** start **

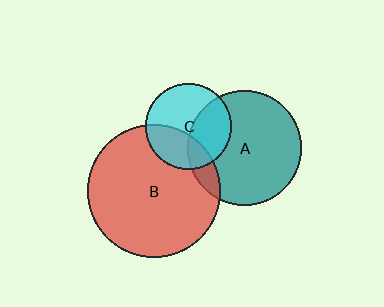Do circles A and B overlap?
Yes.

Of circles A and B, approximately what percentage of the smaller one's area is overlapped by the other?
Approximately 10%.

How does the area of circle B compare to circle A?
Approximately 1.3 times.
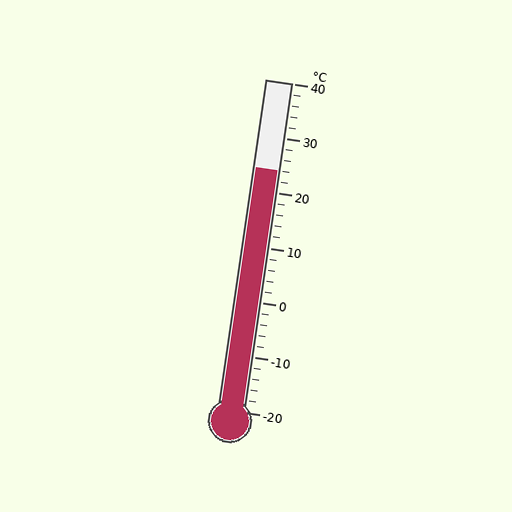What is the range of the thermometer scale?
The thermometer scale ranges from -20°C to 40°C.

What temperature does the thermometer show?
The thermometer shows approximately 24°C.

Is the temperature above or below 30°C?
The temperature is below 30°C.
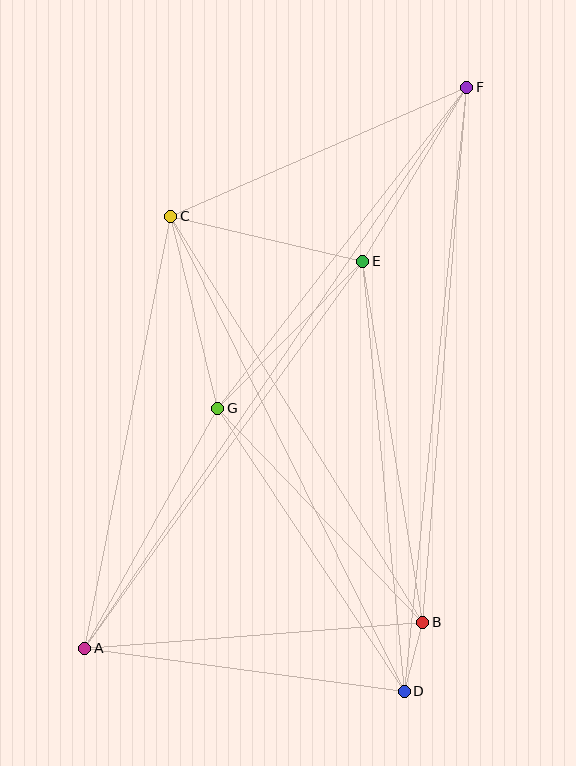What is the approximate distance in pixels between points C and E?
The distance between C and E is approximately 197 pixels.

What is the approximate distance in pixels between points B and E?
The distance between B and E is approximately 366 pixels.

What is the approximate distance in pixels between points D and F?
The distance between D and F is approximately 607 pixels.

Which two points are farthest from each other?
Points A and F are farthest from each other.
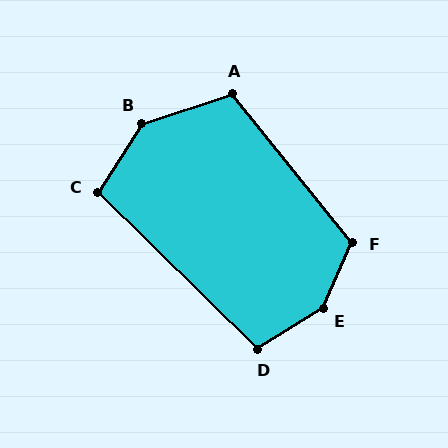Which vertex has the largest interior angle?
E, at approximately 147 degrees.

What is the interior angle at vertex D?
Approximately 103 degrees (obtuse).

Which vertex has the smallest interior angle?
C, at approximately 102 degrees.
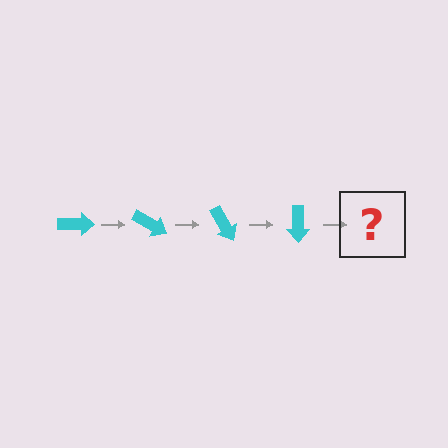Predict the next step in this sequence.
The next step is a cyan arrow rotated 120 degrees clockwise.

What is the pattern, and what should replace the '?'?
The pattern is that the arrow rotates 30 degrees clockwise each step. The '?' should be a cyan arrow rotated 120 degrees clockwise.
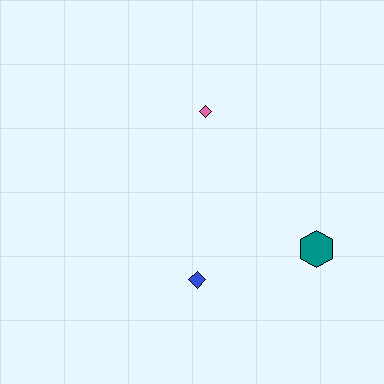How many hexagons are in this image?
There is 1 hexagon.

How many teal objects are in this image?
There is 1 teal object.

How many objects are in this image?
There are 3 objects.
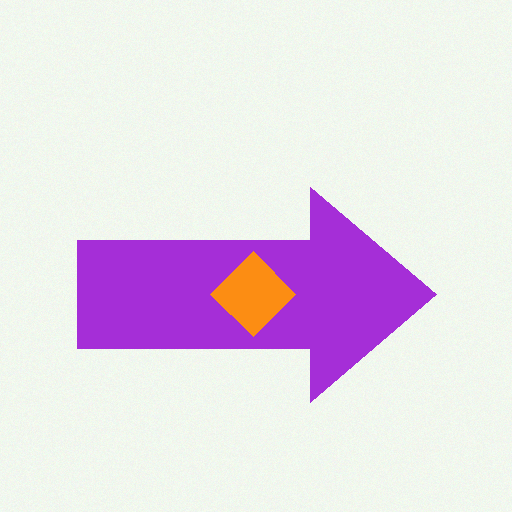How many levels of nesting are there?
2.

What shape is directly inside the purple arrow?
The orange diamond.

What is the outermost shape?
The purple arrow.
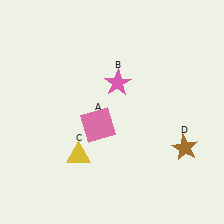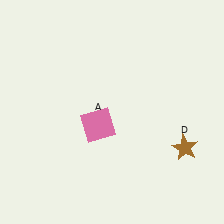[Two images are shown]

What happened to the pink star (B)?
The pink star (B) was removed in Image 2. It was in the top-right area of Image 1.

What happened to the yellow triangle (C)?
The yellow triangle (C) was removed in Image 2. It was in the bottom-left area of Image 1.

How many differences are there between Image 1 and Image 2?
There are 2 differences between the two images.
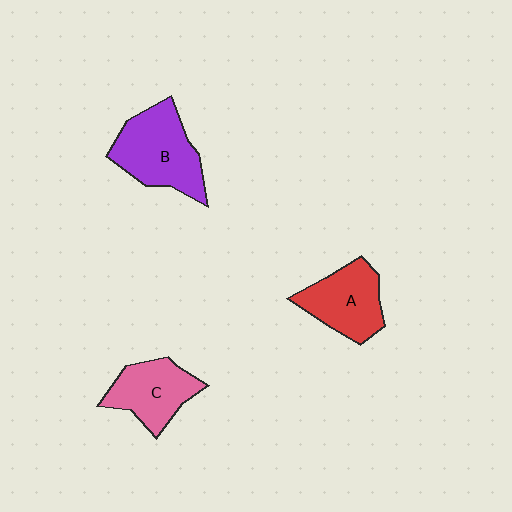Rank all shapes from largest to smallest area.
From largest to smallest: B (purple), A (red), C (pink).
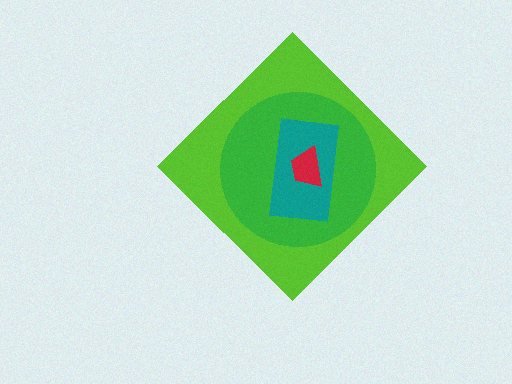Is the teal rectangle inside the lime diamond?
Yes.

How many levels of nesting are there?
4.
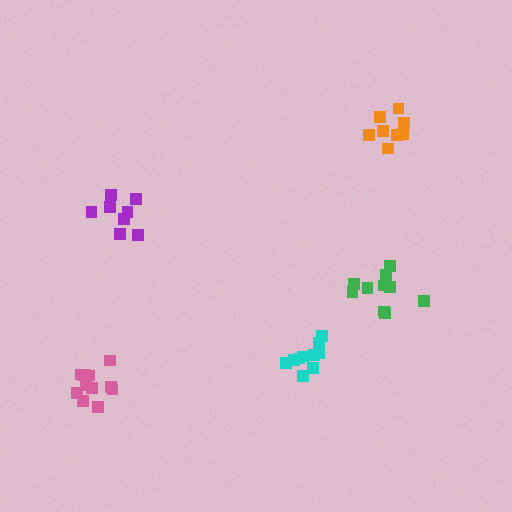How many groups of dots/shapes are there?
There are 5 groups.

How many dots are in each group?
Group 1: 8 dots, Group 2: 11 dots, Group 3: 8 dots, Group 4: 10 dots, Group 5: 11 dots (48 total).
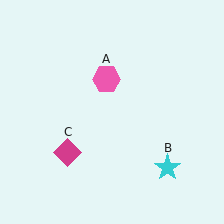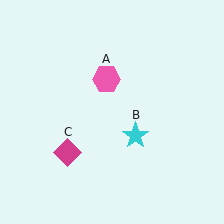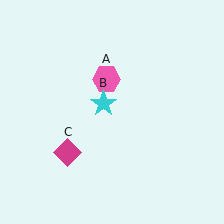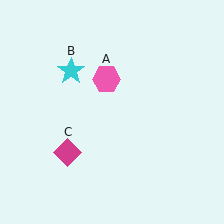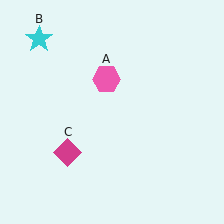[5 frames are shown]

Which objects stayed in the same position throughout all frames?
Pink hexagon (object A) and magenta diamond (object C) remained stationary.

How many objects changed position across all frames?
1 object changed position: cyan star (object B).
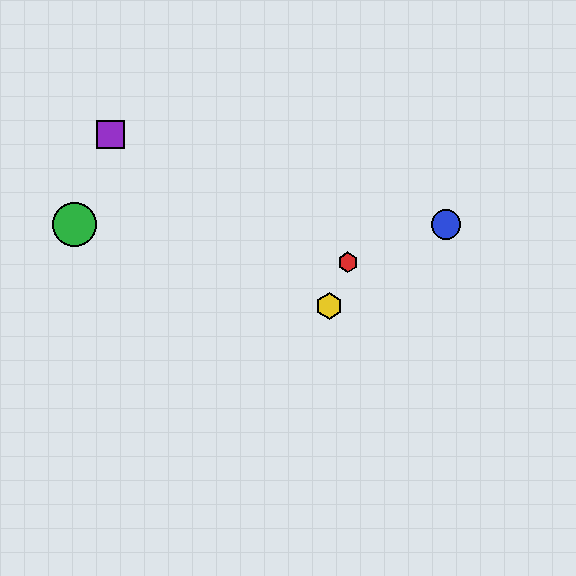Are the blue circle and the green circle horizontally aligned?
Yes, both are at y≈224.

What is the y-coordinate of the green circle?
The green circle is at y≈224.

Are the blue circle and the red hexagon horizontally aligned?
No, the blue circle is at y≈224 and the red hexagon is at y≈262.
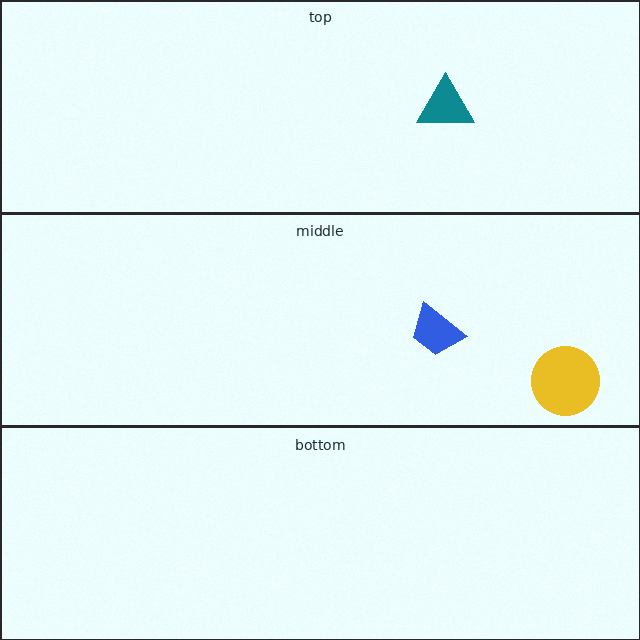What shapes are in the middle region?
The yellow circle, the blue trapezoid.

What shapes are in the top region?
The teal triangle.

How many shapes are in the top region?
1.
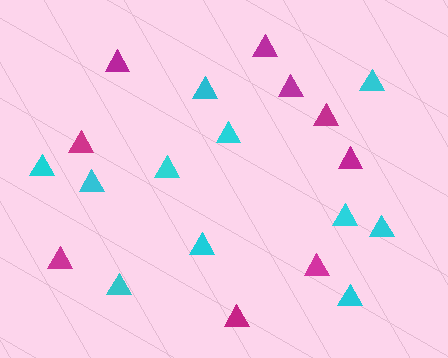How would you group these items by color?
There are 2 groups: one group of cyan triangles (11) and one group of magenta triangles (9).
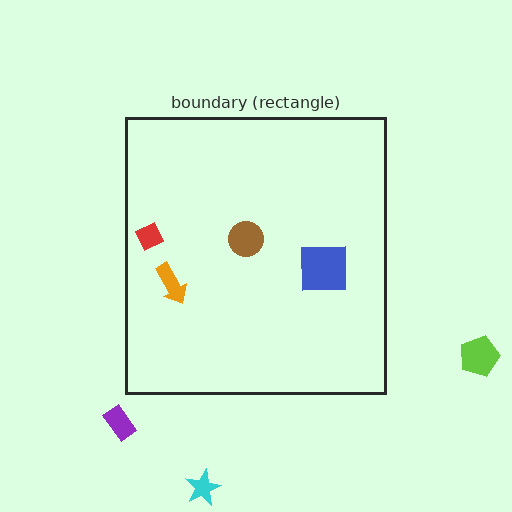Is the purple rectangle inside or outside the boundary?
Outside.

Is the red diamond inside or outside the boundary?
Inside.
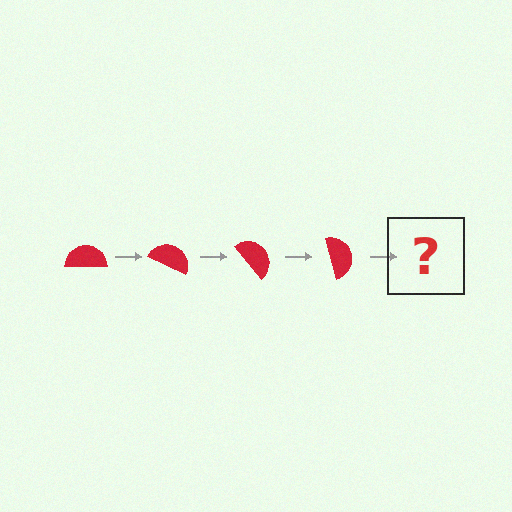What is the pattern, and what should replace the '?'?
The pattern is that the semicircle rotates 25 degrees clockwise each step. The '?' should be a red semicircle rotated 100 degrees clockwise.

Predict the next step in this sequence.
The next step is a red semicircle rotated 100 degrees clockwise.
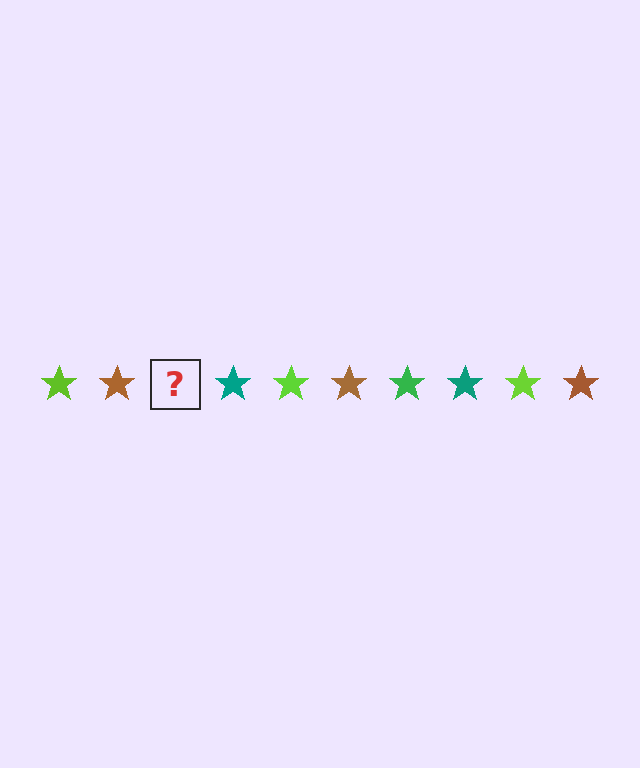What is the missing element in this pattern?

** end **

_Given problem_: Quote the material in full and exactly; do not carry over its pictures.

_The solution_:
Do circles A and B overlap?
Yes.

Of circles A and B, approximately what percentage of the smaller one's area is overlapped by the other?
Approximately 10%.

How does the area of circle B compare to circle A?
Approximately 1.3 times.
What is the range of the thermometer scale?
The thermometer scale ranges from -20°C to 40°C.

What temperature does the thermometer show?
The thermometer shows approximately 24°C.

Is the temperature above or below 30°C?
The temperature is below 30°C.
What is the approximate distance in pixels between points C and E?
The distance between C and E is approximately 197 pixels.

What is the approximate distance in pixels between points B and E?
The distance between B and E is approximately 366 pixels.

What is the approximate distance in pixels between points D and F?
The distance between D and F is approximately 607 pixels.

Which two points are farthest from each other?
Points A and F are farthest from each other.
Which vertex has the largest interior angle?
E, at approximately 147 degrees.

What is the interior angle at vertex D?
Approximately 103 degrees (obtuse).

Which vertex has the smallest interior angle?
C, at approximately 102 degrees.
Predict the next step in this sequence.
The next step is a cyan arrow rotated 120 degrees clockwise.

What is the pattern, and what should replace the '?'?
The pattern is that the arrow rotates 30 degrees clockwise each step. The '?' should be a cyan arrow rotated 120 degrees clockwise.
How many hexagons are in this image?
There is 1 hexagon.

How many teal objects are in this image?
There is 1 teal object.

How many objects are in this image?
There are 3 objects.
How many levels of nesting are there?
2.

What shape is directly inside the purple arrow?
The orange diamond.

What is the outermost shape?
The purple arrow.
[Two images are shown]

What happened to the pink star (B)?
The pink star (B) was removed in Image 2. It was in the top-right area of Image 1.

What happened to the yellow triangle (C)?
The yellow triangle (C) was removed in Image 2. It was in the bottom-left area of Image 1.

How many differences are there between Image 1 and Image 2?
There are 2 differences between the two images.
Rank all shapes from largest to smallest area.
From largest to smallest: B (purple), A (red), C (pink).
Is the teal rectangle inside the lime diamond?
Yes.

How many levels of nesting are there?
4.
How many groups of dots/shapes are there?
There are 5 groups.

How many dots are in each group?
Group 1: 8 dots, Group 2: 11 dots, Group 3: 8 dots, Group 4: 10 dots, Group 5: 11 dots (48 total).
[5 frames are shown]

Which objects stayed in the same position throughout all frames?
Pink hexagon (object A) and magenta diamond (object C) remained stationary.

How many objects changed position across all frames?
1 object changed position: cyan star (object B).
Are the blue circle and the green circle horizontally aligned?
Yes, both are at y≈224.

What is the y-coordinate of the green circle?
The green circle is at y≈224.

Are the blue circle and the red hexagon horizontally aligned?
No, the blue circle is at y≈224 and the red hexagon is at y≈262.
What shapes are in the middle region?
The yellow circle, the blue trapezoid.

What shapes are in the top region?
The teal triangle.

How many shapes are in the top region?
1.
How would you group these items by color?
There are 2 groups: one group of cyan triangles (11) and one group of magenta triangles (9).
Is the purple rectangle inside or outside the boundary?
Outside.

Is the red diamond inside or outside the boundary?
Inside.
What is the pattern, and what should replace the '?'?
The pattern is that the semicircle rotates 25 degrees clockwise each step. The '?' should be a red semicircle rotated 100 degrees clockwise.

Predict the next step in this sequence.
The next step is a red semicircle rotated 100 degrees clockwise.
What is the missing element in this pattern?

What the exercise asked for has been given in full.